» **Stated task**: Write out the entire listing below exactly as it appears, minus any pictures.

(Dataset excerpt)
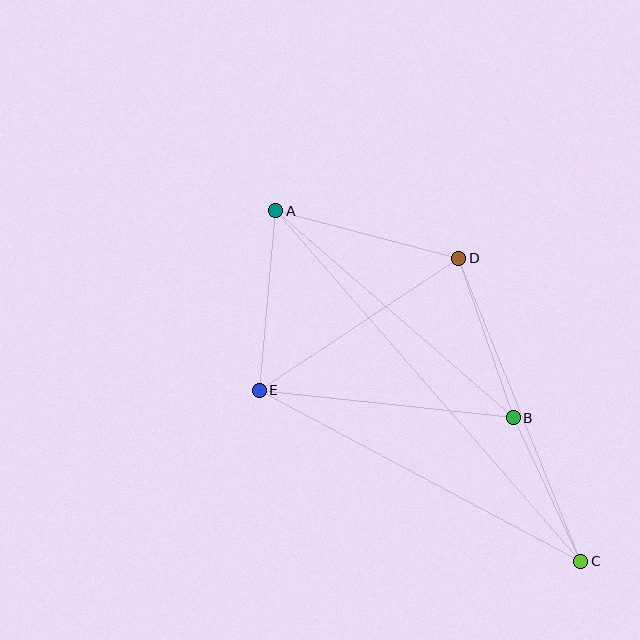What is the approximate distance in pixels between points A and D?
The distance between A and D is approximately 189 pixels.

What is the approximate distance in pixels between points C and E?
The distance between C and E is approximately 364 pixels.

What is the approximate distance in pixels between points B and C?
The distance between B and C is approximately 159 pixels.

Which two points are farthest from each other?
Points A and C are farthest from each other.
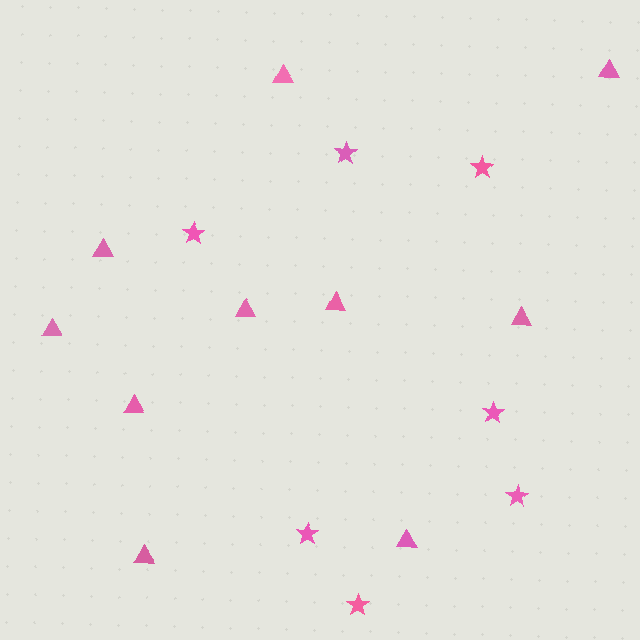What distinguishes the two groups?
There are 2 groups: one group of stars (7) and one group of triangles (10).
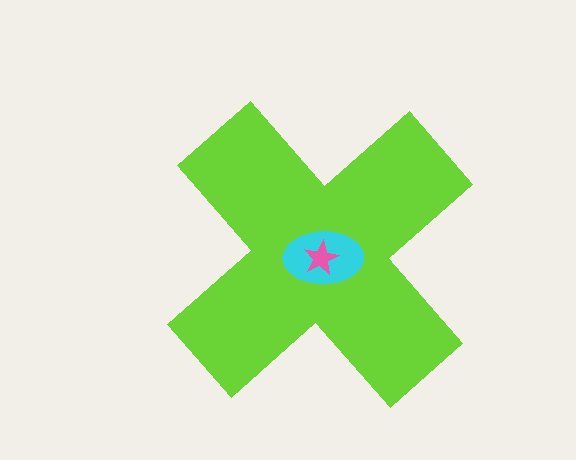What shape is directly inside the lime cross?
The cyan ellipse.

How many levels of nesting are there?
3.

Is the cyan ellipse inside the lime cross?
Yes.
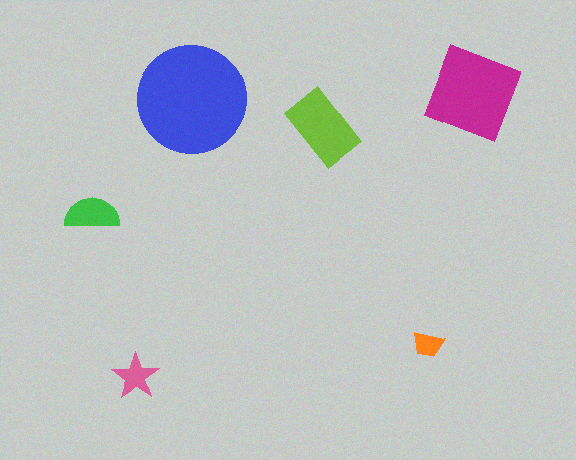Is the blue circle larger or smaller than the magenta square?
Larger.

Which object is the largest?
The blue circle.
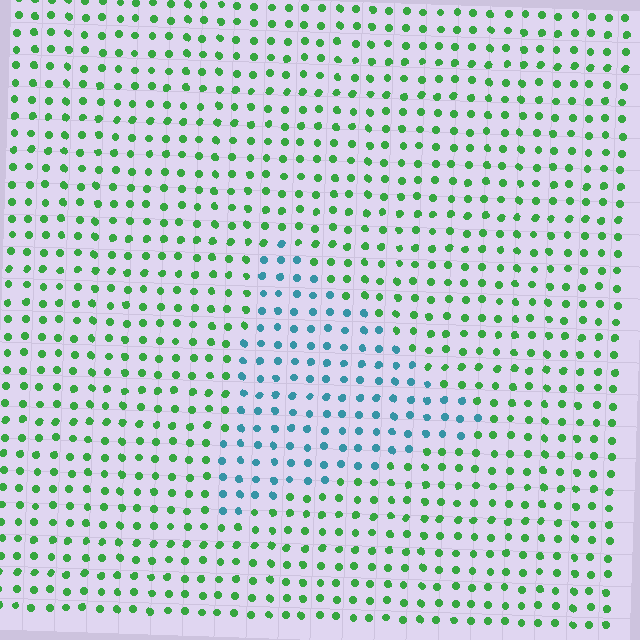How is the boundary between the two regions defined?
The boundary is defined purely by a slight shift in hue (about 65 degrees). Spacing, size, and orientation are identical on both sides.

» **Problem solution**:
What is the approximate distance in pixels between points A and D?
The distance between A and D is approximately 189 pixels.

What is the approximate distance in pixels between points C and E?
The distance between C and E is approximately 364 pixels.

What is the approximate distance in pixels between points B and C?
The distance between B and C is approximately 159 pixels.

Which two points are farthest from each other?
Points A and C are farthest from each other.
What distinguishes the two groups?
There are 2 groups: one group of stars (7) and one group of triangles (10).
What shape is directly inside the lime cross?
The cyan ellipse.

How many levels of nesting are there?
3.

Is the cyan ellipse inside the lime cross?
Yes.
Is the blue circle larger or smaller than the magenta square?
Larger.

Which object is the largest?
The blue circle.
How is the boundary between the two regions defined?
The boundary is defined purely by a slight shift in hue (about 65 degrees). Spacing, size, and orientation are identical on both sides.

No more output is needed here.